Can you transcribe every entry word for word, skipping the images?

===== RECORDS FOR PROCESSING

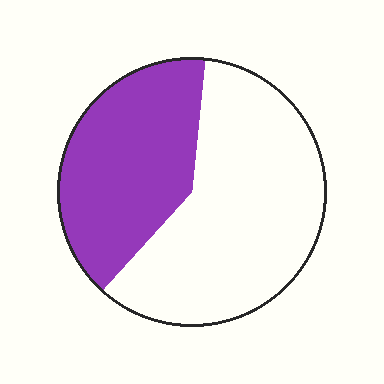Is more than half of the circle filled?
No.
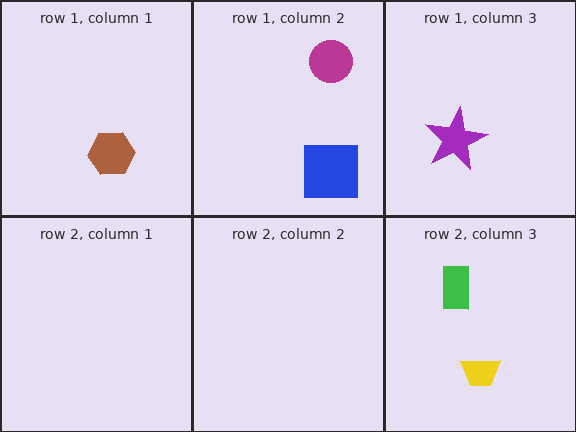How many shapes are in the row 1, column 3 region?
1.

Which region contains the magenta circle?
The row 1, column 2 region.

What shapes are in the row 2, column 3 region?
The green rectangle, the yellow trapezoid.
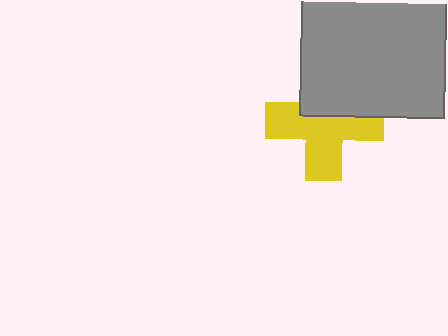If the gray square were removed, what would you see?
You would see the complete yellow cross.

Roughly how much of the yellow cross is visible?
About half of it is visible (roughly 63%).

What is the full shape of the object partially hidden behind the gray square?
The partially hidden object is a yellow cross.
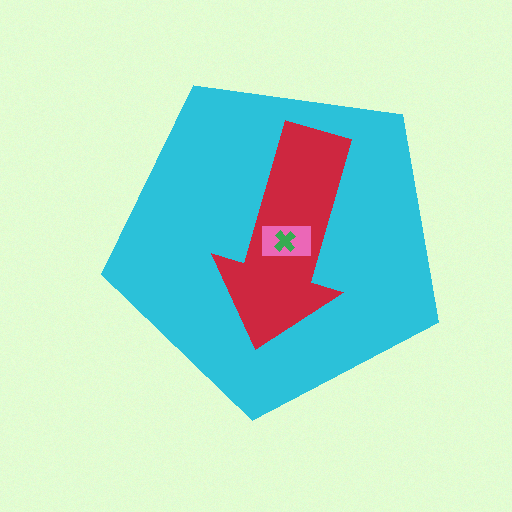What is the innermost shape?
The green cross.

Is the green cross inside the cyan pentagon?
Yes.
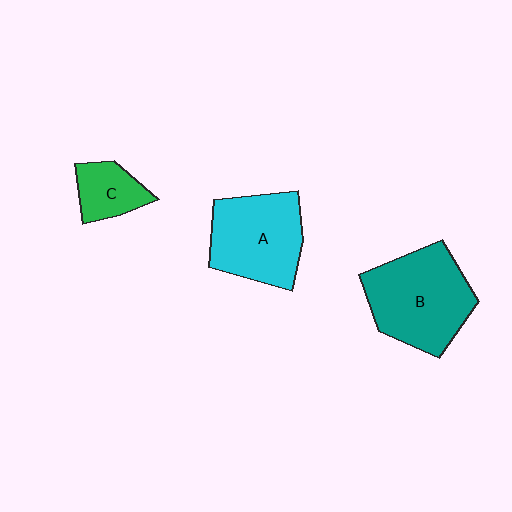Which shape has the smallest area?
Shape C (green).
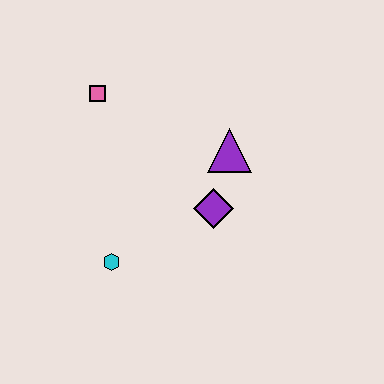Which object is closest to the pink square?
The purple triangle is closest to the pink square.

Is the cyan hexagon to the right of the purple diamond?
No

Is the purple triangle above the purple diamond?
Yes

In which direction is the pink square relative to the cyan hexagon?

==========

■ THE RESPONSE:
Is more than half of the circle filled?
No.
How many shapes are in the row 1, column 3 region?
1.

Which region contains the magenta circle?
The row 1, column 2 region.

What shapes are in the row 2, column 3 region?
The green rectangle, the yellow trapezoid.
If the gray square were removed, what would you see?
You would see the complete yellow cross.

Roughly how much of the yellow cross is visible?
About half of it is visible (roughly 63%).

What is the full shape of the object partially hidden behind the gray square?
The partially hidden object is a yellow cross.
What is the innermost shape?
The green cross.

Is the green cross inside the cyan pentagon?
Yes.
Which shape has the smallest area?
Shape C (green).
Which object is closest to the pink square?
The purple triangle is closest to the pink square.

Is the cyan hexagon to the right of the purple diamond?
No

Is the purple triangle above the purple diamond?
Yes

In which direction is the pink square relative to the cyan hexagon?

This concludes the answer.